▶ Extracted entries:
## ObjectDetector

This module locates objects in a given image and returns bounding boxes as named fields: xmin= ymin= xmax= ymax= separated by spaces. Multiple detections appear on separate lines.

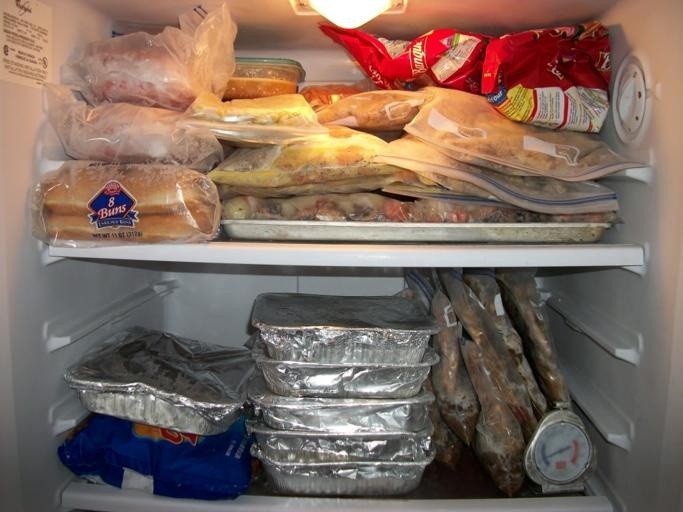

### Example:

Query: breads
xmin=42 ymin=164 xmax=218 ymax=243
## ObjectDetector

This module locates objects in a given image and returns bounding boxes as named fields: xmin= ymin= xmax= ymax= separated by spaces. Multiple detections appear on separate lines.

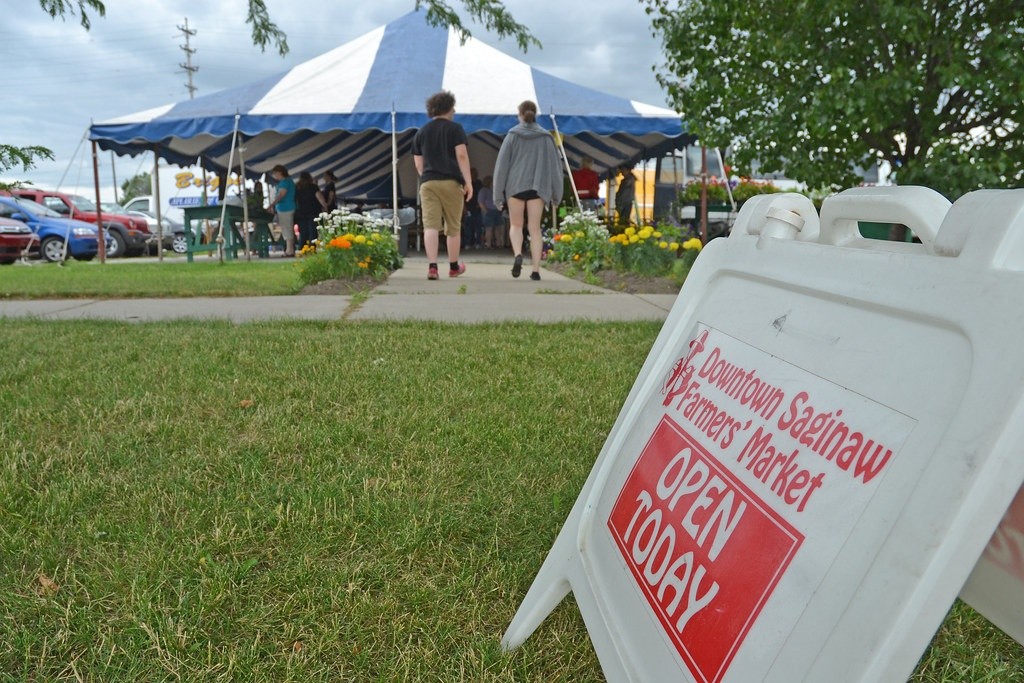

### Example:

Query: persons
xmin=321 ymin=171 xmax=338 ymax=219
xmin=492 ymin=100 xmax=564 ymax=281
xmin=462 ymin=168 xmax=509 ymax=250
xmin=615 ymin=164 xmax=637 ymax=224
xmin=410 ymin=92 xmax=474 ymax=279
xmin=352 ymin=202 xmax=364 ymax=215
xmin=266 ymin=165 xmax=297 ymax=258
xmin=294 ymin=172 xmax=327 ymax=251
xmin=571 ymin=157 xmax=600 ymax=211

▶ Stated task: Copy every line of the records above word for word, leaving out the pictures.

▶ Output:
## ObjectDetector

This module locates objects in a given image and returns bounding boxes as named fields: xmin= ymin= xmax= ymax= separated by spaces. Multiple detections appear on separate lines.


### Example:

Query: breads
xmin=42 ymin=164 xmax=218 ymax=243
## ObjectDetector

This module locates objects in a given image and returns bounding boxes as named fields: xmin= ymin= xmax= ymax= separated by spaces. Multiple detections appear on separate lines.


### Example:

Query: persons
xmin=321 ymin=171 xmax=338 ymax=219
xmin=492 ymin=100 xmax=564 ymax=281
xmin=462 ymin=168 xmax=509 ymax=250
xmin=615 ymin=164 xmax=637 ymax=224
xmin=410 ymin=92 xmax=474 ymax=279
xmin=352 ymin=202 xmax=364 ymax=215
xmin=266 ymin=165 xmax=297 ymax=258
xmin=294 ymin=172 xmax=327 ymax=251
xmin=571 ymin=157 xmax=600 ymax=211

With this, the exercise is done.